EXERCISE AIM:
Write out the listing below again, precisely as it is given.

+++ MATERIAL FOR THE TASK

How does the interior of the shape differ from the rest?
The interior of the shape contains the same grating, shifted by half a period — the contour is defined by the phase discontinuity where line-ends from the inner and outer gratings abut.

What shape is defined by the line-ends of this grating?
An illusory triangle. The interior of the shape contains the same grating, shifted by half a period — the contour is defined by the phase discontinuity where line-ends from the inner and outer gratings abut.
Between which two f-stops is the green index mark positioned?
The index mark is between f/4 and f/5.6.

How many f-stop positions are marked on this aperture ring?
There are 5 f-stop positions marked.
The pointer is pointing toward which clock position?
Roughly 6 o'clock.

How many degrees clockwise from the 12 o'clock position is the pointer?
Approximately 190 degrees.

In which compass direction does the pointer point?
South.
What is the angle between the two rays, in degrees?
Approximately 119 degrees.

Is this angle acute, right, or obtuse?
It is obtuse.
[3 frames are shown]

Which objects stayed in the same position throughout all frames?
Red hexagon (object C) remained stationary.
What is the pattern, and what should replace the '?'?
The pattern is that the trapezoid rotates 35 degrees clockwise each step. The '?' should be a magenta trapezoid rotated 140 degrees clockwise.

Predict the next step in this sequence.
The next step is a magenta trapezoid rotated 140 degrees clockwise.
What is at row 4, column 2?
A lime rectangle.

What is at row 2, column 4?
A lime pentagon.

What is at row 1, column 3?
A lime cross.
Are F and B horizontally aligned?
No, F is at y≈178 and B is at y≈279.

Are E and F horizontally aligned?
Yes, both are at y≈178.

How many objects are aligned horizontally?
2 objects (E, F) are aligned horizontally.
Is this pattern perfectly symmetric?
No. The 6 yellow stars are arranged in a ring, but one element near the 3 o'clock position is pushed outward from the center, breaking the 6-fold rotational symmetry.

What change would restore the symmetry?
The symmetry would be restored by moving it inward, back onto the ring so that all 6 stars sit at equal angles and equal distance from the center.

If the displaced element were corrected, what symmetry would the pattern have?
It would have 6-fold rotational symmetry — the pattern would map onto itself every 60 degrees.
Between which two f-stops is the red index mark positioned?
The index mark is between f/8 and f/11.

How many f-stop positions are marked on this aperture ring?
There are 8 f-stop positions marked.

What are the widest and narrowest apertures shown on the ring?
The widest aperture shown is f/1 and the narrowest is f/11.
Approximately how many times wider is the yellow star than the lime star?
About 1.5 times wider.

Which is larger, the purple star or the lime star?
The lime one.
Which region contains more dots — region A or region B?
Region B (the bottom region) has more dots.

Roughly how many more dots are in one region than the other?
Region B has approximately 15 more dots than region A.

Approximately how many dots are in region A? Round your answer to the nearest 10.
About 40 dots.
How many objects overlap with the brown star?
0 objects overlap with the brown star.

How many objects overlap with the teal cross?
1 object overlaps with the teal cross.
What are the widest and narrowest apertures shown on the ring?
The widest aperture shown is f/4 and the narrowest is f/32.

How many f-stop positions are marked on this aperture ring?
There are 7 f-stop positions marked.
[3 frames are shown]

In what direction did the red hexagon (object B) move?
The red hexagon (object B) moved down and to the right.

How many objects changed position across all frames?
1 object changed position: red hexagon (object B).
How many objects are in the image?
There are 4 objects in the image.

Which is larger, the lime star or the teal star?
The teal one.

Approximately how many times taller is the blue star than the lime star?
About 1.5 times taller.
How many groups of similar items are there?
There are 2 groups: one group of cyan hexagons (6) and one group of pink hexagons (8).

++++++

COMPLETED TASK:
How does the interior of the shape differ from the rest?
The interior of the shape contains the same grating, shifted by half a period — the contour is defined by the phase discontinuity where line-ends from the inner and outer gratings abut.

What shape is defined by the line-ends of this grating?
An illusory triangle. The interior of the shape contains the same grating, shifted by half a period — the contour is defined by the phase discontinuity where line-ends from the inner and outer gratings abut.
Between which two f-stops is the green index mark positioned?
The index mark is between f/4 and f/5.6.

How many f-stop positions are marked on this aperture ring?
There are 5 f-stop positions marked.
The pointer is pointing toward which clock position?
Roughly 6 o'clock.

How many degrees clockwise from the 12 o'clock position is the pointer?
Approximately 190 degrees.

In which compass direction does the pointer point?
South.
What is the angle between the two rays, in degrees?
Approximately 119 degrees.

Is this angle acute, right, or obtuse?
It is obtuse.
[3 frames are shown]

Which objects stayed in the same position throughout all frames?
Red hexagon (object C) remained stationary.
What is the pattern, and what should replace the '?'?
The pattern is that the trapezoid rotates 35 degrees clockwise each step. The '?' should be a magenta trapezoid rotated 140 degrees clockwise.

Predict the next step in this sequence.
The next step is a magenta trapezoid rotated 140 degrees clockwise.
What is at row 4, column 2?
A lime rectangle.

What is at row 2, column 4?
A lime pentagon.

What is at row 1, column 3?
A lime cross.
Are F and B horizontally aligned?
No, F is at y≈178 and B is at y≈279.

Are E and F horizontally aligned?
Yes, both are at y≈178.

How many objects are aligned horizontally?
2 objects (E, F) are aligned horizontally.
Is this pattern perfectly symmetric?
No. The 6 yellow stars are arranged in a ring, but one element near the 3 o'clock position is pushed outward from the center, breaking the 6-fold rotational symmetry.

What change would restore the symmetry?
The symmetry would be restored by moving it inward, back onto the ring so that all 6 stars sit at equal angles and equal distance from the center.

If the displaced element were corrected, what symmetry would the pattern have?
It would have 6-fold rotational symmetry — the pattern would map onto itself every 60 degrees.
Between which two f-stops is the red index mark positioned?
The index mark is between f/8 and f/11.

How many f-stop positions are marked on this aperture ring?
There are 8 f-stop positions marked.

What are the widest and narrowest apertures shown on the ring?
The widest aperture shown is f/1 and the narrowest is f/11.
Approximately how many times wider is the yellow star than the lime star?
About 1.5 times wider.

Which is larger, the purple star or the lime star?
The lime one.
Which region contains more dots — region A or region B?
Region B (the bottom region) has more dots.

Roughly how many more dots are in one region than the other?
Region B has approximately 15 more dots than region A.

Approximately how many dots are in region A? Round your answer to the nearest 10.
About 40 dots.
How many objects overlap with the brown star?
0 objects overlap with the brown star.

How many objects overlap with the teal cross?
1 object overlaps with the teal cross.
What are the widest and narrowest apertures shown on the ring?
The widest aperture shown is f/4 and the narrowest is f/32.

How many f-stop positions are marked on this aperture ring?
There are 7 f-stop positions marked.
[3 frames are shown]

In what direction did the red hexagon (object B) move?
The red hexagon (object B) moved down and to the right.

How many objects changed position across all frames?
1 object changed position: red hexagon (object B).
How many objects are in the image?
There are 4 objects in the image.

Which is larger, the lime star or the teal star?
The teal one.

Approximately how many times taller is the blue star than the lime star?
About 1.5 times taller.
How many groups of similar items are there?
There are 2 groups: one group of cyan hexagons (6) and one group of pink hexagons (8).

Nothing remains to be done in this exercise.